* _TASK TO CARRY OUT_
Without pictures, output exactly the lines running from the line containing "What is the length of the purple segment?" to the end of the listing below.

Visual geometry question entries
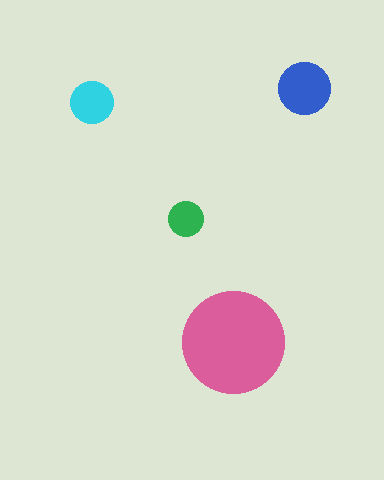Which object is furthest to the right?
The blue circle is rightmost.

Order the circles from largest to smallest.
the pink one, the blue one, the cyan one, the green one.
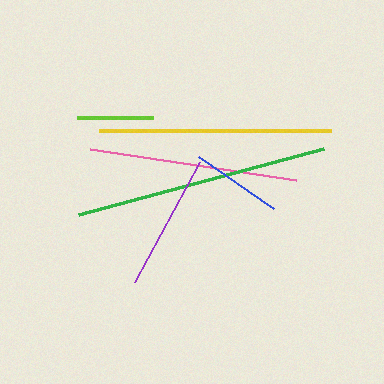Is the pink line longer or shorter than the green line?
The green line is longer than the pink line.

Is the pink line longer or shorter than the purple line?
The pink line is longer than the purple line.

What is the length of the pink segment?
The pink segment is approximately 208 pixels long.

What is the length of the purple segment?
The purple segment is approximately 137 pixels long.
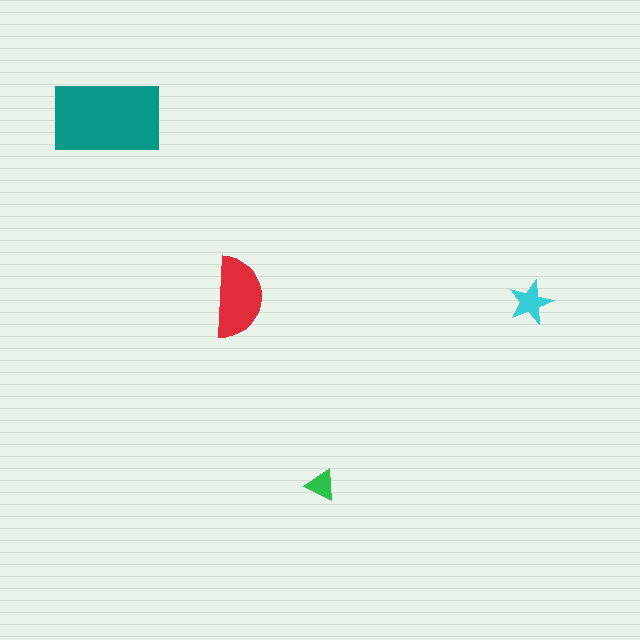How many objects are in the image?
There are 4 objects in the image.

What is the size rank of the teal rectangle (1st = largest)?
1st.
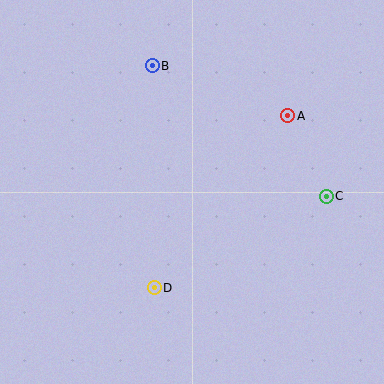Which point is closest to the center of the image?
Point D at (154, 288) is closest to the center.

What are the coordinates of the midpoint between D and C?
The midpoint between D and C is at (240, 242).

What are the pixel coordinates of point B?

* _OUTPUT OF THE EXERCISE_
What is the length of the purple segment?
The purple segment is approximately 137 pixels long.
How many objects are in the image?
There are 4 objects in the image.

What is the size rank of the teal rectangle (1st = largest)?
1st.
Which point is closest to the center of the image?
Point D at (154, 288) is closest to the center.

What are the coordinates of the midpoint between D and C?
The midpoint between D and C is at (240, 242).

What are the pixel coordinates of point B?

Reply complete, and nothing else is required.